(Stored items from a collection)
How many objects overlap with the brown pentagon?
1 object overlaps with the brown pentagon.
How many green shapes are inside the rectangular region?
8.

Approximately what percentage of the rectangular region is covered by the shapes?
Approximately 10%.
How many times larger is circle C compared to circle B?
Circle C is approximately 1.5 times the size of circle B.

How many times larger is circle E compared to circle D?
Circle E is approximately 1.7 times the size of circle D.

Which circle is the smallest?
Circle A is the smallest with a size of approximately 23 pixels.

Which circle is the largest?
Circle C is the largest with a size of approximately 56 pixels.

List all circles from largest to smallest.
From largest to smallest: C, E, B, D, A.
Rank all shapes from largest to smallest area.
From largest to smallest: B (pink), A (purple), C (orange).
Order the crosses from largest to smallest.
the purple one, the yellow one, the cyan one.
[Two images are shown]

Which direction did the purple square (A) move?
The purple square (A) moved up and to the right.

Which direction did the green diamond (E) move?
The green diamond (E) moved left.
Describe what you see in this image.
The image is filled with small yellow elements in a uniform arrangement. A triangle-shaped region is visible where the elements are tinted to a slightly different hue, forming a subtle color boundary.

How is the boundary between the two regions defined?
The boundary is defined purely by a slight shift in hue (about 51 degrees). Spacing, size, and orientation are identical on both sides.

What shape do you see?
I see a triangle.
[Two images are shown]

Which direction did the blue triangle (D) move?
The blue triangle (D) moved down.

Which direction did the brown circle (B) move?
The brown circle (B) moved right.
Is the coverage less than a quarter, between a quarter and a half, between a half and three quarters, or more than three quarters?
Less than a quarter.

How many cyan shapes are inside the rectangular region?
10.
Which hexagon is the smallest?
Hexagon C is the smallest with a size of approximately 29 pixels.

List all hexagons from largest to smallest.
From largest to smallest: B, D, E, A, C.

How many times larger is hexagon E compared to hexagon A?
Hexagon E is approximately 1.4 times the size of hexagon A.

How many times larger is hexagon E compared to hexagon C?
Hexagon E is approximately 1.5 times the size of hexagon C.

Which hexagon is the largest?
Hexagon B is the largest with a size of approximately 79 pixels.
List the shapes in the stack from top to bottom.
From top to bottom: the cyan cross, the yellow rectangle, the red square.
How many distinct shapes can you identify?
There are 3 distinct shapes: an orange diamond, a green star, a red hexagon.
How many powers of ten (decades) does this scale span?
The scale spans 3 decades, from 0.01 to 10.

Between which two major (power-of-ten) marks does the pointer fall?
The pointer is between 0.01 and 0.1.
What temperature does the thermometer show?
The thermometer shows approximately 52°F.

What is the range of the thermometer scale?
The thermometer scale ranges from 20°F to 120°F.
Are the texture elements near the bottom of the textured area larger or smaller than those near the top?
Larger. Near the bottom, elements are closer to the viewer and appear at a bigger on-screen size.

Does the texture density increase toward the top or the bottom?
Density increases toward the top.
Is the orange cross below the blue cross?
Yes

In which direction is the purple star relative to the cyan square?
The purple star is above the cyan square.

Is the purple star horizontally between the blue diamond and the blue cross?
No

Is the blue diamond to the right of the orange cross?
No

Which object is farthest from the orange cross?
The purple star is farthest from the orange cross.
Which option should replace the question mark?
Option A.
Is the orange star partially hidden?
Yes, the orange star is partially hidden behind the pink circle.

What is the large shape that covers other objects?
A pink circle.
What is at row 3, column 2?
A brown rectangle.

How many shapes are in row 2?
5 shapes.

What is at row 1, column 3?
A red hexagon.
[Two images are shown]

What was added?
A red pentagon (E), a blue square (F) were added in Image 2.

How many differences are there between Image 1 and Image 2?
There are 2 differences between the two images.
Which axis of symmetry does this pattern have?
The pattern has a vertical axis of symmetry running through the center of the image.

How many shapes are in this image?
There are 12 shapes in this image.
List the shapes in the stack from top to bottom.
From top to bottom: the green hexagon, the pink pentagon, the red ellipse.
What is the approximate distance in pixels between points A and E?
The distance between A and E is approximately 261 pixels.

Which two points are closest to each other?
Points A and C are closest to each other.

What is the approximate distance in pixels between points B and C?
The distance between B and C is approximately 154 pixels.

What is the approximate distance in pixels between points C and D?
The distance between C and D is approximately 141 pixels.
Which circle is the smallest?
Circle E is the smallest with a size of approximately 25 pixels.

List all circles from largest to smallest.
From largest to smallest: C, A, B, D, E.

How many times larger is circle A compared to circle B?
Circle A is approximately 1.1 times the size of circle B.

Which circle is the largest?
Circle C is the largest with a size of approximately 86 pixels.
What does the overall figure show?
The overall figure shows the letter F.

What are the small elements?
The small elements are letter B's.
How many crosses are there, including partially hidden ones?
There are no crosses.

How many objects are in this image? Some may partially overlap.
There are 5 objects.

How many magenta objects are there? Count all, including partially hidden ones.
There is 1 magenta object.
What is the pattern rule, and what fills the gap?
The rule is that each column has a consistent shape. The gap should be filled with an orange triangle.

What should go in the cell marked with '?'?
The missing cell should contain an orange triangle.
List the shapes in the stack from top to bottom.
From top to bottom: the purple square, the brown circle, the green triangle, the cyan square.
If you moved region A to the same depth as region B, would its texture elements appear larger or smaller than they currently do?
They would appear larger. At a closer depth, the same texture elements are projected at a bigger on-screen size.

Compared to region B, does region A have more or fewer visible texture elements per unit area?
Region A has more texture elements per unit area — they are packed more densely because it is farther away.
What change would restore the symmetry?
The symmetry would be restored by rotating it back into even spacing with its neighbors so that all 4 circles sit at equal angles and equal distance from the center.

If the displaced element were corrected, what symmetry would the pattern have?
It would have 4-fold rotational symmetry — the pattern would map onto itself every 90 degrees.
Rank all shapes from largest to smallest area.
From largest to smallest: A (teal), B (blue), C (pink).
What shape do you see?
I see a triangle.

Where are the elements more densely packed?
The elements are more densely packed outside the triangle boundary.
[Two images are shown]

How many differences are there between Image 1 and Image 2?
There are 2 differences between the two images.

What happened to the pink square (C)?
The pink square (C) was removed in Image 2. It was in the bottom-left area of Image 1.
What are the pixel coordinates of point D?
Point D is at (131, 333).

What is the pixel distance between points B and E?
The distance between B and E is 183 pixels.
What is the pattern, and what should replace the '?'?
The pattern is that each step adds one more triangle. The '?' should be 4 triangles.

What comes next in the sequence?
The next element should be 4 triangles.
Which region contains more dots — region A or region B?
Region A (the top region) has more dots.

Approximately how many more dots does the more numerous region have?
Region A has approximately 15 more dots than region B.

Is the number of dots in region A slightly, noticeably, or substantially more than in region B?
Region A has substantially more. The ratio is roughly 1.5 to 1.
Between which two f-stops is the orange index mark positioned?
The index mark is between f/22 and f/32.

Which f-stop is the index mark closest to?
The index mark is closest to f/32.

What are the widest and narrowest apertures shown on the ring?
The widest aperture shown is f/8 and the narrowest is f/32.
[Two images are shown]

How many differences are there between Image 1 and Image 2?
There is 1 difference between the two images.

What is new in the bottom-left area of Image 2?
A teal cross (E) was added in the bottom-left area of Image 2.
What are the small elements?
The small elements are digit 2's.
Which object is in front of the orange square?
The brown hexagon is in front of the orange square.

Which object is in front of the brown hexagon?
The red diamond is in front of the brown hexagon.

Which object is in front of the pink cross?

» **Problem**: Return the material in full, exactly as shown.

» **Solution to this problem**:
How many objects overlap with the brown pentagon?
1 object overlaps with the brown pentagon.
How many green shapes are inside the rectangular region?
8.

Approximately what percentage of the rectangular region is covered by the shapes?
Approximately 10%.
How many times larger is circle C compared to circle B?
Circle C is approximately 1.5 times the size of circle B.

How many times larger is circle E compared to circle D?
Circle E is approximately 1.7 times the size of circle D.

Which circle is the smallest?
Circle A is the smallest with a size of approximately 23 pixels.

Which circle is the largest?
Circle C is the largest with a size of approximately 56 pixels.

List all circles from largest to smallest.
From largest to smallest: C, E, B, D, A.
Rank all shapes from largest to smallest area.
From largest to smallest: B (pink), A (purple), C (orange).
Order the crosses from largest to smallest.
the purple one, the yellow one, the cyan one.
[Two images are shown]

Which direction did the purple square (A) move?
The purple square (A) moved up and to the right.

Which direction did the green diamond (E) move?
The green diamond (E) moved left.
Describe what you see in this image.
The image is filled with small yellow elements in a uniform arrangement. A triangle-shaped region is visible where the elements are tinted to a slightly different hue, forming a subtle color boundary.

How is the boundary between the two regions defined?
The boundary is defined purely by a slight shift in hue (about 51 degrees). Spacing, size, and orientation are identical on both sides.

What shape do you see?
I see a triangle.
[Two images are shown]

Which direction did the blue triangle (D) move?
The blue triangle (D) moved down.

Which direction did the brown circle (B) move?
The brown circle (B) moved right.
Is the coverage less than a quarter, between a quarter and a half, between a half and three quarters, or more than three quarters?
Less than a quarter.

How many cyan shapes are inside the rectangular region?
10.
Which hexagon is the smallest?
Hexagon C is the smallest with a size of approximately 29 pixels.

List all hexagons from largest to smallest.
From largest to smallest: B, D, E, A, C.

How many times larger is hexagon E compared to hexagon A?
Hexagon E is approximately 1.4 times the size of hexagon A.

How many times larger is hexagon E compared to hexagon C?
Hexagon E is approximately 1.5 times the size of hexagon C.

Which hexagon is the largest?
Hexagon B is the largest with a size of approximately 79 pixels.
List the shapes in the stack from top to bottom.
From top to bottom: the cyan cross, the yellow rectangle, the red square.
How many distinct shapes can you identify?
There are 3 distinct shapes: an orange diamond, a green star, a red hexagon.
How many powers of ten (decades) does this scale span?
The scale spans 3 decades, from 0.01 to 10.

Between which two major (power-of-ten) marks does the pointer fall?
The pointer is between 0.01 and 0.1.
What temperature does the thermometer show?
The thermometer shows approximately 52°F.

What is the range of the thermometer scale?
The thermometer scale ranges from 20°F to 120°F.
Are the texture elements near the bottom of the textured area larger or smaller than those near the top?
Larger. Near the bottom, elements are closer to the viewer and appear at a bigger on-screen size.

Does the texture density increase toward the top or the bottom?
Density increases toward the top.
Is the orange cross below the blue cross?
Yes

In which direction is the purple star relative to the cyan square?
The purple star is above the cyan square.

Is the purple star horizontally between the blue diamond and the blue cross?
No

Is the blue diamond to the right of the orange cross?
No

Which object is farthest from the orange cross?
The purple star is farthest from the orange cross.
Which option should replace the question mark?
Option A.
Is the orange star partially hidden?
Yes, the orange star is partially hidden behind the pink circle.

What is the large shape that covers other objects?
A pink circle.
What is at row 3, column 2?
A brown rectangle.

How many shapes are in row 2?
5 shapes.

What is at row 1, column 3?
A red hexagon.
[Two images are shown]

What was added?
A red pentagon (E), a blue square (F) were added in Image 2.

How many differences are there between Image 1 and Image 2?
There are 2 differences between the two images.
Which axis of symmetry does this pattern have?
The pattern has a vertical axis of symmetry running through the center of the image.

How many shapes are in this image?
There are 12 shapes in this image.
List the shapes in the stack from top to bottom.
From top to bottom: the green hexagon, the pink pentagon, the red ellipse.
What is the approximate distance in pixels between points A and E?
The distance between A and E is approximately 261 pixels.

Which two points are closest to each other?
Points A and C are closest to each other.

What is the approximate distance in pixels between points B and C?
The distance between B and C is approximately 154 pixels.

What is the approximate distance in pixels between points C and D?
The distance between C and D is approximately 141 pixels.
Which circle is the smallest?
Circle E is the smallest with a size of approximately 25 pixels.

List all circles from largest to smallest.
From largest to smallest: C, A, B, D, E.

How many times larger is circle A compared to circle B?
Circle A is approximately 1.1 times the size of circle B.

Which circle is the largest?
Circle C is the largest with a size of approximately 86 pixels.
What does the overall figure show?
The overall figure shows the letter F.

What are the small elements?
The small elements are letter B's.
How many crosses are there, including partially hidden ones?
There are no crosses.

How many objects are in this image? Some may partially overlap.
There are 5 objects.

How many magenta objects are there? Count all, including partially hidden ones.
There is 1 magenta object.
What is the pattern rule, and what fills the gap?
The rule is that each column has a consistent shape. The gap should be filled with an orange triangle.

What should go in the cell marked with '?'?
The missing cell should contain an orange triangle.
List the shapes in the stack from top to bottom.
From top to bottom: the purple square, the brown circle, the green triangle, the cyan square.
If you moved region A to the same depth as region B, would its texture elements appear larger or smaller than they currently do?
They would appear larger. At a closer depth, the same texture elements are projected at a bigger on-screen size.

Compared to region B, does region A have more or fewer visible texture elements per unit area?
Region A has more texture elements per unit area — they are packed more densely because it is farther away.
What change would restore the symmetry?
The symmetry would be restored by rotating it back into even spacing with its neighbors so that all 4 circles sit at equal angles and equal distance from the center.

If the displaced element were corrected, what symmetry would the pattern have?
It would have 4-fold rotational symmetry — the pattern would map onto itself every 90 degrees.
Rank all shapes from largest to smallest area.
From largest to smallest: A (teal), B (blue), C (pink).
What shape do you see?
I see a triangle.

Where are the elements more densely packed?
The elements are more densely packed outside the triangle boundary.
[Two images are shown]

How many differences are there between Image 1 and Image 2?
There are 2 differences between the two images.

What happened to the pink square (C)?
The pink square (C) was removed in Image 2. It was in the bottom-left area of Image 1.
What are the pixel coordinates of point D?
Point D is at (131, 333).

What is the pixel distance between points B and E?
The distance between B and E is 183 pixels.
What is the pattern, and what should replace the '?'?
The pattern is that each step adds one more triangle. The '?' should be 4 triangles.

What comes next in the sequence?
The next element should be 4 triangles.
Which region contains more dots — region A or region B?
Region A (the top region) has more dots.

Approximately how many more dots does the more numerous region have?
Region A has approximately 15 more dots than region B.

Is the number of dots in region A slightly, noticeably, or substantially more than in region B?
Region A has substantially more. The ratio is roughly 1.5 to 1.
Between which two f-stops is the orange index mark positioned?
The index mark is between f/22 and f/32.

Which f-stop is the index mark closest to?
The index mark is closest to f/32.

What are the widest and narrowest apertures shown on the ring?
The widest aperture shown is f/8 and the narrowest is f/32.
[Two images are shown]

How many differences are there between Image 1 and Image 2?
There is 1 difference between the two images.

What is new in the bottom-left area of Image 2?
A teal cross (E) was added in the bottom-left area of Image 2.
What are the small elements?
The small elements are digit 2's.
Which object is in front of the orange square?
The brown hexagon is in front of the orange square.

Which object is in front of the brown hexagon?
The red diamond is in front of the brown hexagon.

Which object is in front of the pink cross?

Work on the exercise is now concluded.